Your objective ▸
Recast the data between the lines holding "The caption for the above image mentions slippers." and "237;101;287;232", inclusive, as a Markdown table with the columns Row and Text. Give one numbered row per line and leave out any blank lines.

Raw data ▸
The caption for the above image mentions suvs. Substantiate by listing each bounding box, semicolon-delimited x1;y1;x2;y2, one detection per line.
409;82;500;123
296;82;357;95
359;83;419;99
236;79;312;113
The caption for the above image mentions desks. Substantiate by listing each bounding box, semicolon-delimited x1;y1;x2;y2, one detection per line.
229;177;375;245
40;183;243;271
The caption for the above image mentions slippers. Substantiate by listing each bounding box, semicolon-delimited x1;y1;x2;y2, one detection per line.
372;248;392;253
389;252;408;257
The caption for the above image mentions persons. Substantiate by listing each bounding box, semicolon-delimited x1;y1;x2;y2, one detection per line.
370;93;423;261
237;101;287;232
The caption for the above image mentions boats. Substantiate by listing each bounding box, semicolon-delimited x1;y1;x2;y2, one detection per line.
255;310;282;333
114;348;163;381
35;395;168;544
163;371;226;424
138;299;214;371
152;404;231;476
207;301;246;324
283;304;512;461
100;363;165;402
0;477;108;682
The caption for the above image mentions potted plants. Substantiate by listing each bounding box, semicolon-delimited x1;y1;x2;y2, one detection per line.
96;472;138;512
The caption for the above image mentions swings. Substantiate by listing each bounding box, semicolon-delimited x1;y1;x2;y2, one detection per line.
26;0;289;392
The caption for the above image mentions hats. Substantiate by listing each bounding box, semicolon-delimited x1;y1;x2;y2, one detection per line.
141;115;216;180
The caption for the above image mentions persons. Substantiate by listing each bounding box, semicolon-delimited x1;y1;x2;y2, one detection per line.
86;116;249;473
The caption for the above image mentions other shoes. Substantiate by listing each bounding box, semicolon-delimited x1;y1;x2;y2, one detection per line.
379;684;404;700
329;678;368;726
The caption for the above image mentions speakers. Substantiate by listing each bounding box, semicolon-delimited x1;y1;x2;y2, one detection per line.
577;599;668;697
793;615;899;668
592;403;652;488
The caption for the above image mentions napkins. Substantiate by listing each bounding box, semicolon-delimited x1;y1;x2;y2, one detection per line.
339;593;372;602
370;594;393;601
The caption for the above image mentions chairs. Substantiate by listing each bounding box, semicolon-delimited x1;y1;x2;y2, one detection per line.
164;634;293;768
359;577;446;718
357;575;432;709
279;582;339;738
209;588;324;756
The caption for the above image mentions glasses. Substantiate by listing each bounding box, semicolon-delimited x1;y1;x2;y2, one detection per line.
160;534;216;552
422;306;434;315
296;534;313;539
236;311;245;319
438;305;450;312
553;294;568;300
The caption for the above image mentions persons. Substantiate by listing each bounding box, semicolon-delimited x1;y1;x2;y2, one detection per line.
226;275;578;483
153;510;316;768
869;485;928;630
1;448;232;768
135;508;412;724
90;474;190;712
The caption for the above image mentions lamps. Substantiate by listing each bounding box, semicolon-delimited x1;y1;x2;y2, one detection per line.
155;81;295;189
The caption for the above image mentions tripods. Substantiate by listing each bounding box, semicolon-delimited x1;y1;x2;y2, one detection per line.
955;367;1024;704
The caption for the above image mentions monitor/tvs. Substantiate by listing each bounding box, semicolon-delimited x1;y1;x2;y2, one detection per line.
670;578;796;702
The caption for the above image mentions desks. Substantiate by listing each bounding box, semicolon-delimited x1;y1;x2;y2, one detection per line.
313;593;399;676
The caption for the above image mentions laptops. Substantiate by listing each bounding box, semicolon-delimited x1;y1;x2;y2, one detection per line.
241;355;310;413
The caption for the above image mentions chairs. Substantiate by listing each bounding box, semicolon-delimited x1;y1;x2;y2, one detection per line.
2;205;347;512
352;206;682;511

Expected output ▸
| Row | Text |
|---|---|
| 1 | The caption for the above image mentions slippers. Substantiate by listing each bounding box, semicolon-delimited x1;y1;x2;y2, one detection per line. |
| 2 | 372;248;392;253 |
| 3 | 389;252;408;257 |
| 4 | The caption for the above image mentions persons. Substantiate by listing each bounding box, semicolon-delimited x1;y1;x2;y2, one detection per line. |
| 5 | 370;93;423;261 |
| 6 | 237;101;287;232 |